Data records |
-- -- --
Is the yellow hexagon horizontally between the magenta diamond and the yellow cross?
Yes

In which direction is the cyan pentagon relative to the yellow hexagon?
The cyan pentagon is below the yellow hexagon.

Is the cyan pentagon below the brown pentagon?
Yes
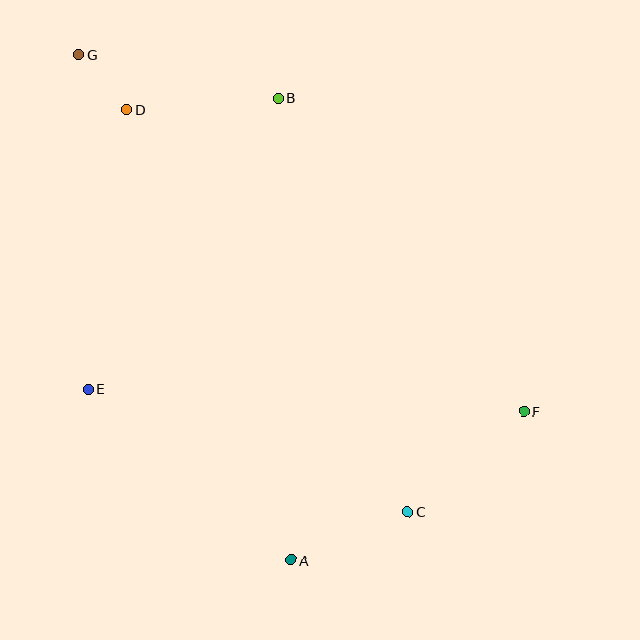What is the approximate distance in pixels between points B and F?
The distance between B and F is approximately 398 pixels.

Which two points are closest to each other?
Points D and G are closest to each other.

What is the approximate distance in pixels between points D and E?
The distance between D and E is approximately 282 pixels.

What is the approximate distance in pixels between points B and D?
The distance between B and D is approximately 152 pixels.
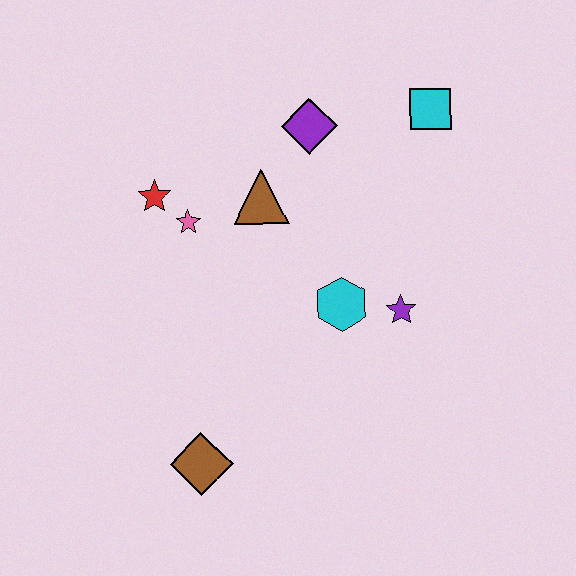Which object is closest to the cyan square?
The purple diamond is closest to the cyan square.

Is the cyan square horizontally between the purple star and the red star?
No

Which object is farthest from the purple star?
The red star is farthest from the purple star.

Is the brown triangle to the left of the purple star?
Yes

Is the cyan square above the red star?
Yes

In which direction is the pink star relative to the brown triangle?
The pink star is to the left of the brown triangle.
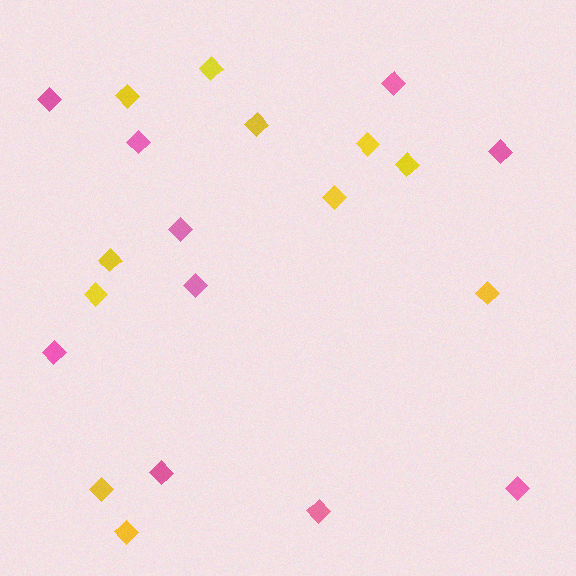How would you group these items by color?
There are 2 groups: one group of pink diamonds (10) and one group of yellow diamonds (11).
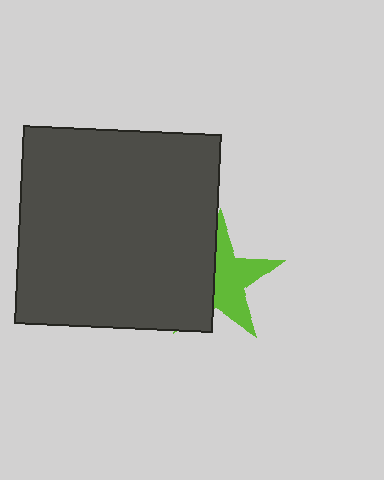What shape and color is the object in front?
The object in front is a dark gray square.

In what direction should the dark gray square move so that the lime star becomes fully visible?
The dark gray square should move left. That is the shortest direction to clear the overlap and leave the lime star fully visible.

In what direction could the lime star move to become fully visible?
The lime star could move right. That would shift it out from behind the dark gray square entirely.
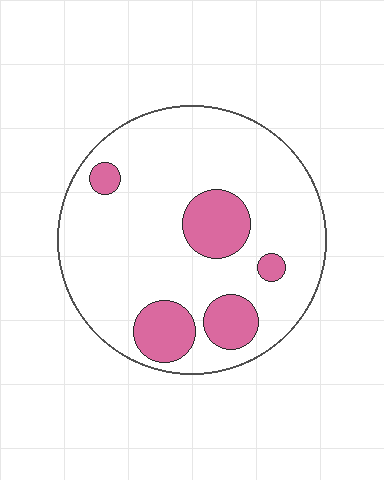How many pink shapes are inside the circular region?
5.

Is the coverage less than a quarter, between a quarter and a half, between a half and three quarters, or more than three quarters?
Less than a quarter.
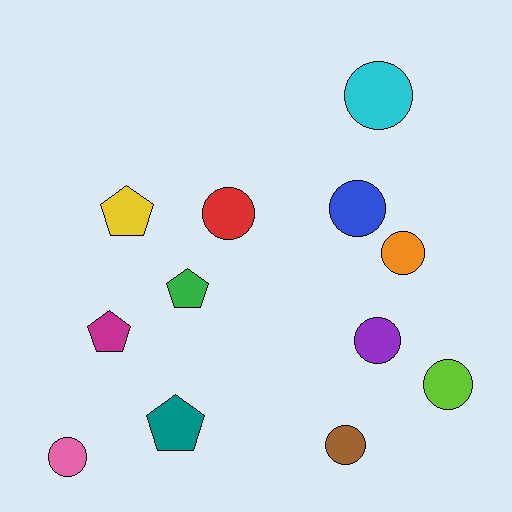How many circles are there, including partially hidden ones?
There are 8 circles.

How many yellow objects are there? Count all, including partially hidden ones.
There is 1 yellow object.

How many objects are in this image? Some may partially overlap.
There are 12 objects.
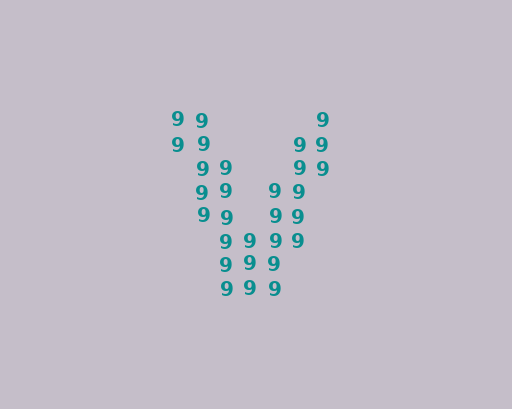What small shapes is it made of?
It is made of small digit 9's.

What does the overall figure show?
The overall figure shows the letter V.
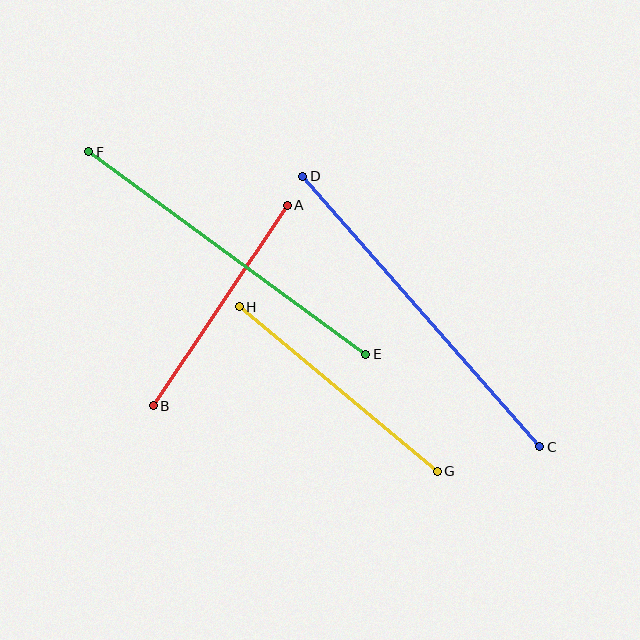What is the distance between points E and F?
The distance is approximately 343 pixels.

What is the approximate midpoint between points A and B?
-- -- --
What the task asks |
Copy out all the data without changing anything, and drop the pictures.

Task output |
Is the yellow hexagon horizontally between the magenta diamond and the yellow cross?
Yes

In which direction is the cyan pentagon relative to the yellow hexagon?
The cyan pentagon is below the yellow hexagon.

Is the cyan pentagon below the brown pentagon?
Yes
What is the approximate distance in pixels between points B and F?
The distance between B and F is approximately 398 pixels.

Which two points are closest to each other?
Points D and G are closest to each other.

What is the approximate distance in pixels between points D and E?
The distance between D and E is approximately 282 pixels.

What is the approximate distance in pixels between points B and D?
The distance between B and D is approximately 152 pixels.
Which object is closest to the cyan square?
The purple diamond is closest to the cyan square.

Is the cyan square horizontally between the purple star and the red star?
No

Which object is farthest from the purple star?
The red star is farthest from the purple star.

Is the brown triangle to the left of the purple star?
Yes

Is the cyan square above the red star?
Yes

In which direction is the pink star relative to the brown triangle?
The pink star is to the left of the brown triangle.
How would you group these items by color?
There are 2 groups: one group of pink diamonds (10) and one group of yellow diamonds (11).
What shape and color is the object in front?
The object in front is a dark gray square.

In what direction should the dark gray square move so that the lime star becomes fully visible?
The dark gray square should move left. That is the shortest direction to clear the overlap and leave the lime star fully visible.

In what direction could the lime star move to become fully visible?
The lime star could move right. That would shift it out from behind the dark gray square entirely.
How many pink shapes are inside the circular region?
5.

Is the coverage less than a quarter, between a quarter and a half, between a half and three quarters, or more than three quarters?
Less than a quarter.
How many circles are there, including partially hidden ones?
There are 8 circles.

How many yellow objects are there? Count all, including partially hidden ones.
There is 1 yellow object.

How many objects are in this image? Some may partially overlap.
There are 12 objects.
What small shapes is it made of?
It is made of small digit 9's.

What does the overall figure show?
The overall figure shows the letter V.
What is the distance between points E and F?
The distance is approximately 343 pixels.

What is the approximate midpoint between points A and B?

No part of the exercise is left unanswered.